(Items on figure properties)
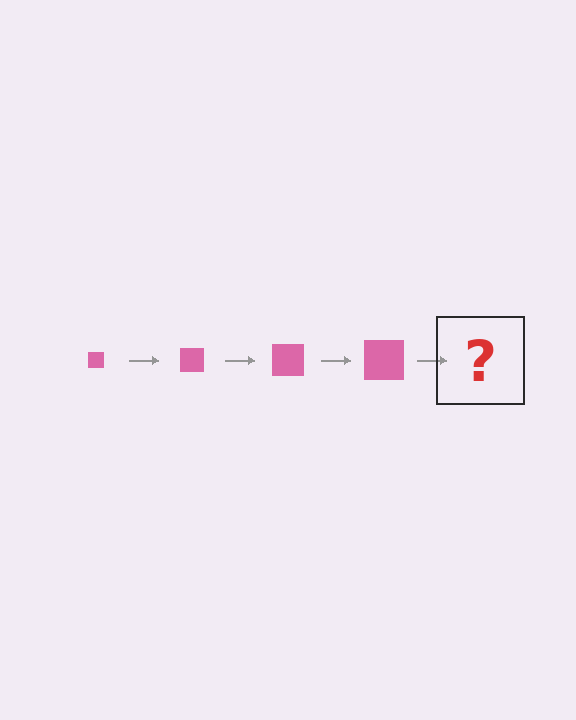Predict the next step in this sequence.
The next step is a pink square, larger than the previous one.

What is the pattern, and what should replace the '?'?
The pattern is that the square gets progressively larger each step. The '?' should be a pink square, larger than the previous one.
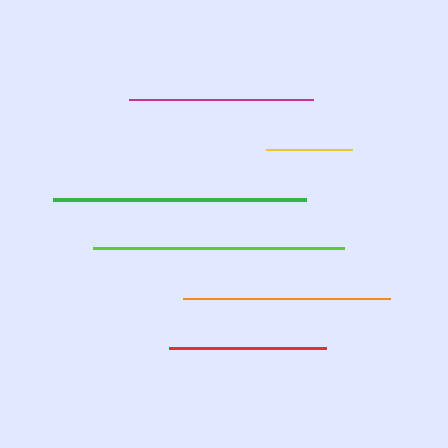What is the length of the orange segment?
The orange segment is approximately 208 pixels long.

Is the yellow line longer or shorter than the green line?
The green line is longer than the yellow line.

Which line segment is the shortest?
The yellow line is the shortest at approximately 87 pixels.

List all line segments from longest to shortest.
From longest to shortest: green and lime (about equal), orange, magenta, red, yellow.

* Written instruction
The material above must be printed exactly, with its pictures left out.

* Task output
Predict the next step in this sequence.
The next step is a pink square, larger than the previous one.

What is the pattern, and what should replace the '?'?
The pattern is that the square gets progressively larger each step. The '?' should be a pink square, larger than the previous one.
What is the length of the orange segment?
The orange segment is approximately 208 pixels long.

Is the yellow line longer or shorter than the green line?
The green line is longer than the yellow line.

Which line segment is the shortest?
The yellow line is the shortest at approximately 87 pixels.

List all line segments from longest to shortest.
From longest to shortest: green and lime (about equal), orange, magenta, red, yellow.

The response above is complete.